▶ [The request] Reproduce exactly, and only, the lines of the material below running from the line bearing "What shape and color is the object in front?" through the line bearing "[3 frames are shown]". Leave any pictures out.
--
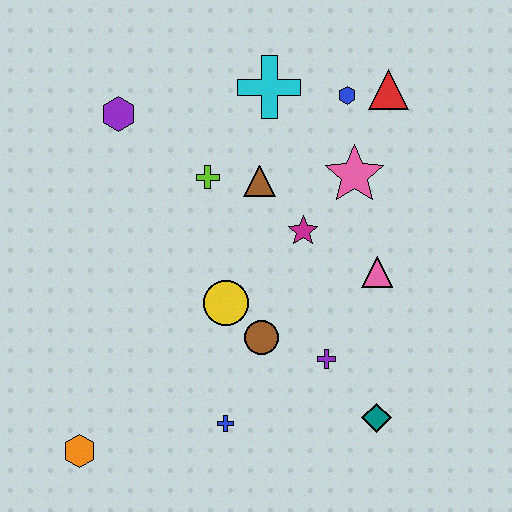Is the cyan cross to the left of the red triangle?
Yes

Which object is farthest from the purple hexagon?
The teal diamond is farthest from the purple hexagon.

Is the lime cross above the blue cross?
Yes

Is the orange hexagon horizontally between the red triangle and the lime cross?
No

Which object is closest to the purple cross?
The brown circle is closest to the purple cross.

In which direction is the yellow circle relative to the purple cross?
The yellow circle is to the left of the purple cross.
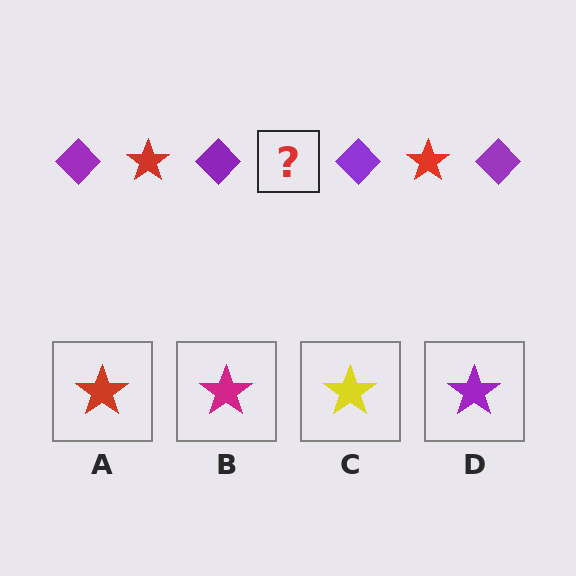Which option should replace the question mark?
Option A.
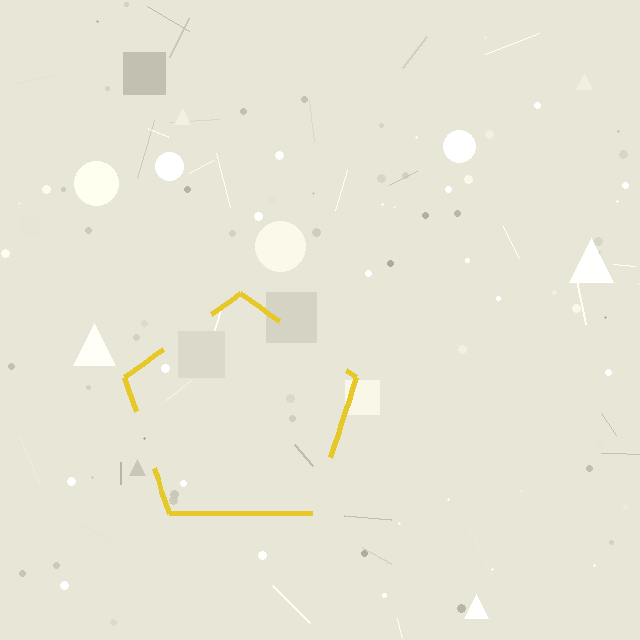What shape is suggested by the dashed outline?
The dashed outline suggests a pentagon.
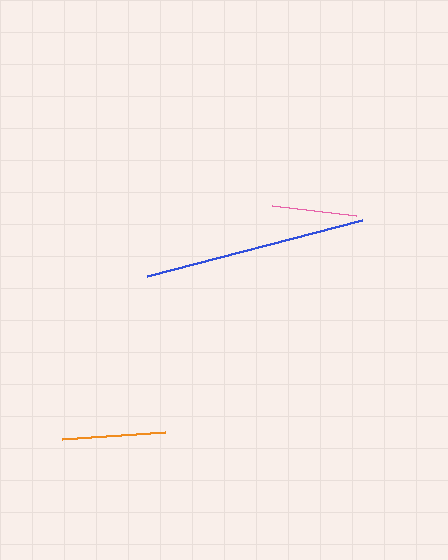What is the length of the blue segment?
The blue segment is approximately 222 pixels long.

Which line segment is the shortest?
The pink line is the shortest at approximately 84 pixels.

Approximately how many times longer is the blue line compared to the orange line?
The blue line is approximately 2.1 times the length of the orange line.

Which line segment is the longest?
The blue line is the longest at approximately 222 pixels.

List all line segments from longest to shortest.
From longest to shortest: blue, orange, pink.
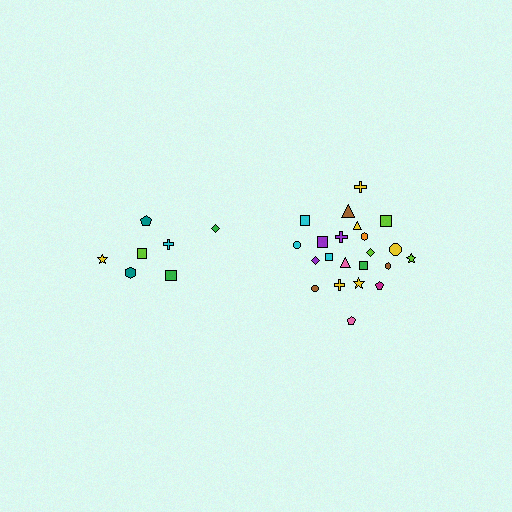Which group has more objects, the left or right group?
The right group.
--
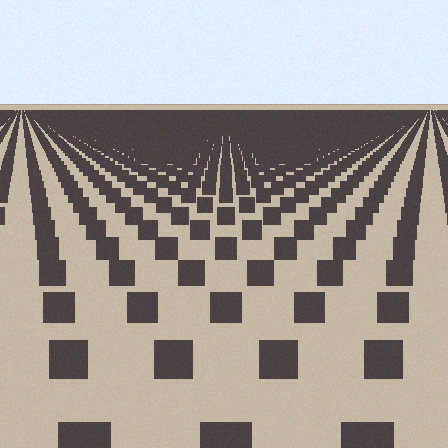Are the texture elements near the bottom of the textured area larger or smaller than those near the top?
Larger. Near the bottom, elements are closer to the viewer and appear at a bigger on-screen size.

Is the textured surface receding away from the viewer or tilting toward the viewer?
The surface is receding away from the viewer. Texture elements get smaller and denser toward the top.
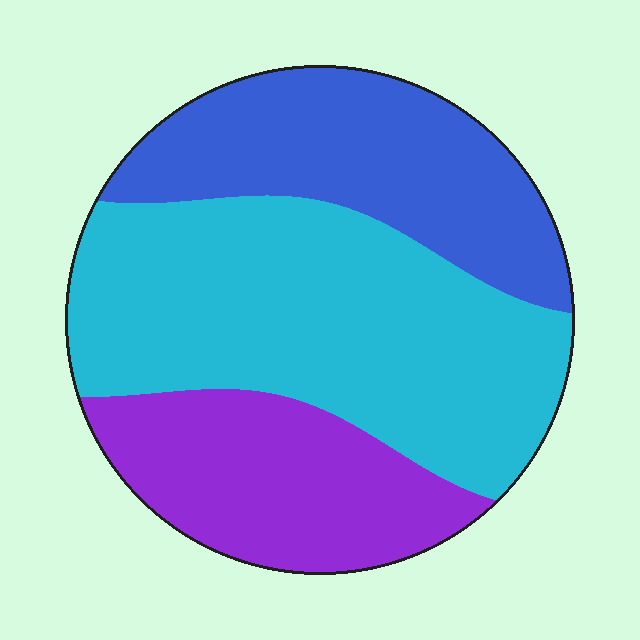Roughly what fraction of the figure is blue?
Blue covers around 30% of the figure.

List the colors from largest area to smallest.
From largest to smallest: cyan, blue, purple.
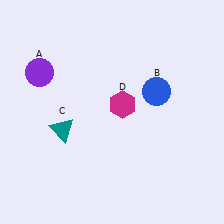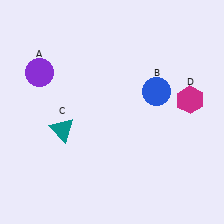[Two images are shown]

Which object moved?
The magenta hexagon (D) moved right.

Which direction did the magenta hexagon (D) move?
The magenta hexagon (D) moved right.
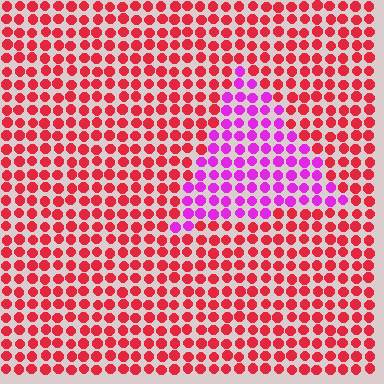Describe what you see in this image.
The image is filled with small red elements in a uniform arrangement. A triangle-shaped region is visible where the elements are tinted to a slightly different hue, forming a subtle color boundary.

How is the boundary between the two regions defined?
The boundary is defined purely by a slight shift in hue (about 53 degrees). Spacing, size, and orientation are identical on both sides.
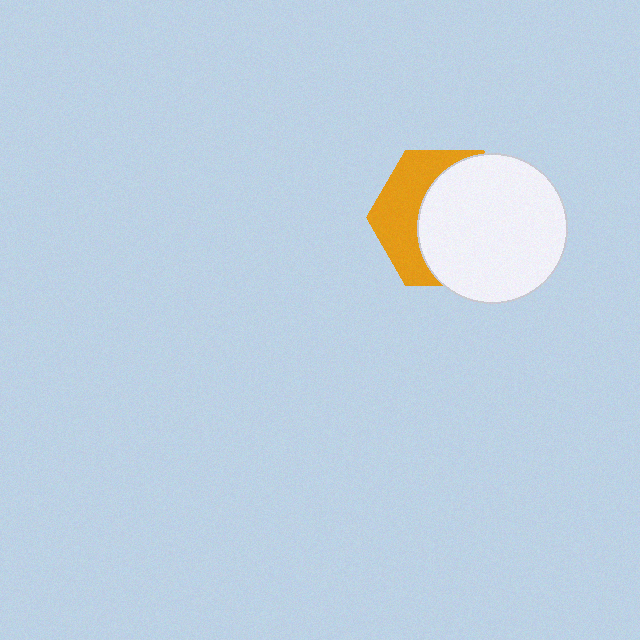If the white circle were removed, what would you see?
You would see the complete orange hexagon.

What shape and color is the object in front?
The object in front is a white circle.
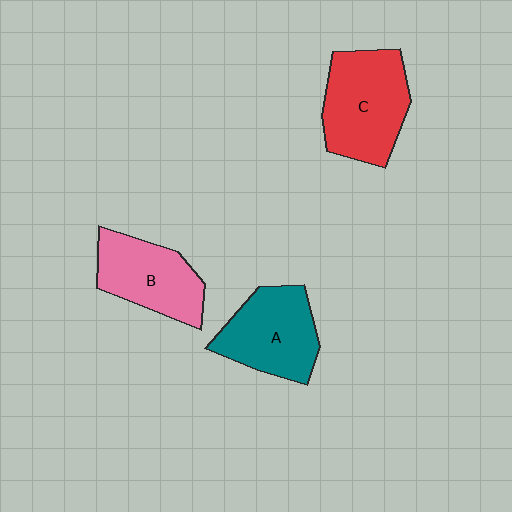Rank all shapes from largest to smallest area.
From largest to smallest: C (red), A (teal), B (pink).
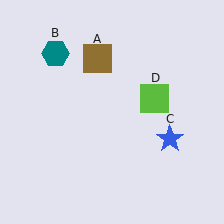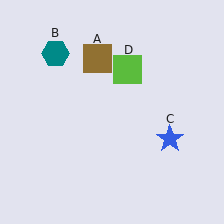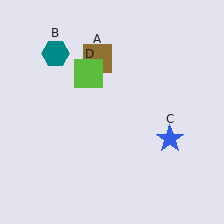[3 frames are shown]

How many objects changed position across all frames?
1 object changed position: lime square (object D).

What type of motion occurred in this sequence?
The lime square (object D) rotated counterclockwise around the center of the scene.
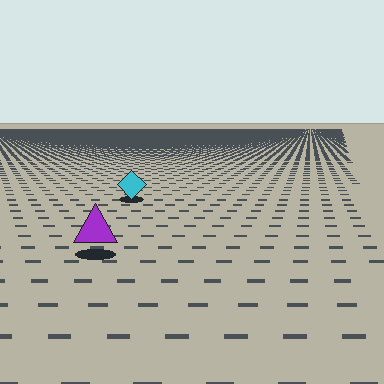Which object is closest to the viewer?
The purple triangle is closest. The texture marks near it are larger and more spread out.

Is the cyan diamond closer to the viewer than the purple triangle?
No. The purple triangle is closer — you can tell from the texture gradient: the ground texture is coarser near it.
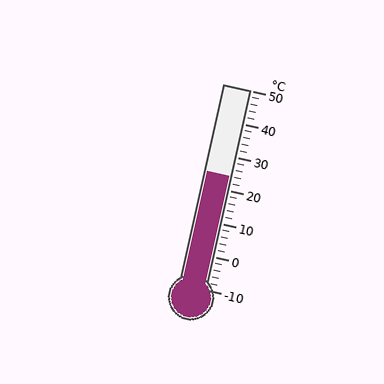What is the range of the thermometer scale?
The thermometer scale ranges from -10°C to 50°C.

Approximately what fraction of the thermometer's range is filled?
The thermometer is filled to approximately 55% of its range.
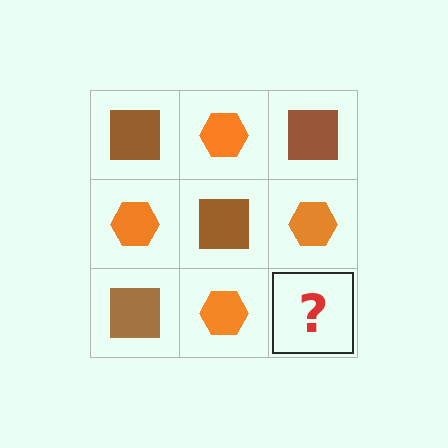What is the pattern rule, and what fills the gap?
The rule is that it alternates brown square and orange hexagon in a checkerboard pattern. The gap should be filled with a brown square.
--
▶ [Task output]
What shape and color is the object in front?
The object in front is a white circle.
Rank all shapes from largest to smallest area.
From largest to smallest: C (red), A (teal), B (pink).
[3 frames are shown]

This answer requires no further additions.